> **Given request**: Only the lines between the line holding "Is the lime" and the line holding "Approximately what percentage", both of those included, should be copied exactly; drop the pictures.

Rows from a shape dataset
** BEGIN **
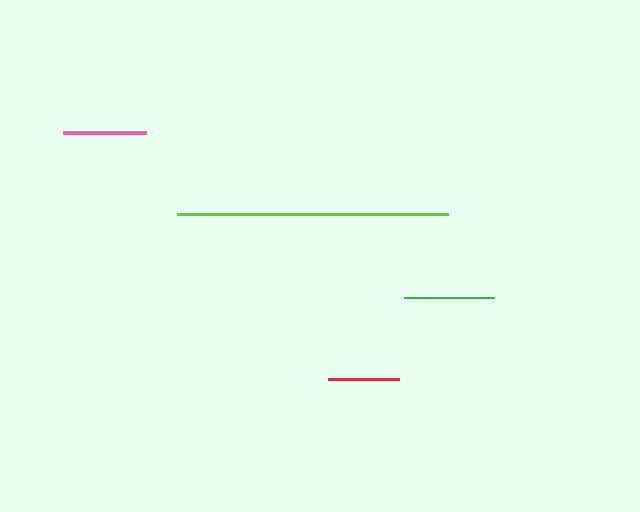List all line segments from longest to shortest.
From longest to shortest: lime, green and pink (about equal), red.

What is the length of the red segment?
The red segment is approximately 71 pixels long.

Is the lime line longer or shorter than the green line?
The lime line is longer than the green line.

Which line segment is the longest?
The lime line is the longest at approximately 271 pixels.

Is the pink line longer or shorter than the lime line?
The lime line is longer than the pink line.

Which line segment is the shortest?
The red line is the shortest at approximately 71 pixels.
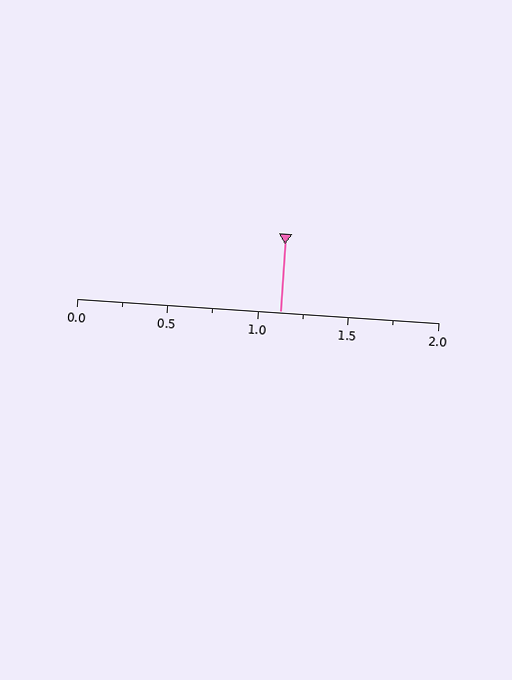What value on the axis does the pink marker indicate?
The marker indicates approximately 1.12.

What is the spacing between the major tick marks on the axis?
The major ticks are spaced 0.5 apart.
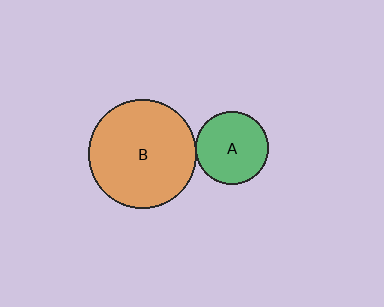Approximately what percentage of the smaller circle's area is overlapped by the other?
** END **
** BEGIN **
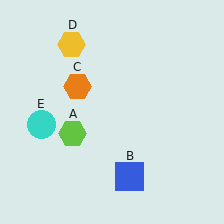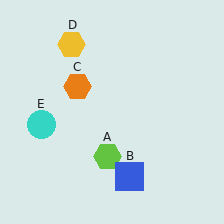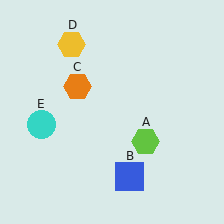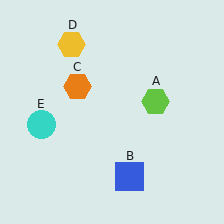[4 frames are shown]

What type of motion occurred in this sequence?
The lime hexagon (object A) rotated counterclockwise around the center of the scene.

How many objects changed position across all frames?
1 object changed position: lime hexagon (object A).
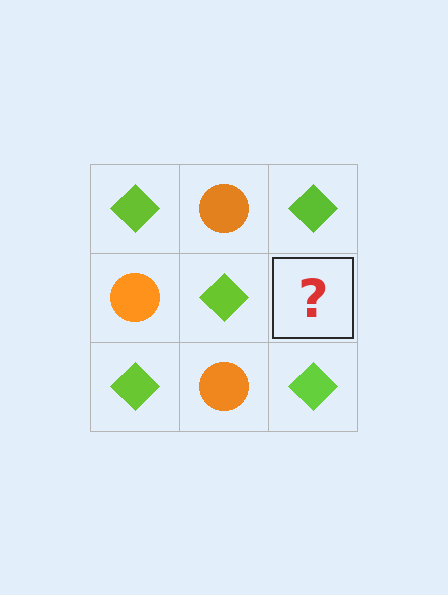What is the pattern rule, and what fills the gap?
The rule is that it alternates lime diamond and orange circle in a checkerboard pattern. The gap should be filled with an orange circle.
** END **
> **Result below**:
Is the lime line longer or shorter than the green line?
The lime line is longer than the green line.

Which line segment is the longest?
The lime line is the longest at approximately 271 pixels.

Is the pink line longer or shorter than the lime line?
The lime line is longer than the pink line.

Which line segment is the shortest?
The red line is the shortest at approximately 71 pixels.
What value on the axis does the pink marker indicate?
The marker indicates approximately 1.12.

What is the spacing between the major tick marks on the axis?
The major ticks are spaced 0.5 apart.
Approximately what percentage of the smaller circle's area is overlapped by the other?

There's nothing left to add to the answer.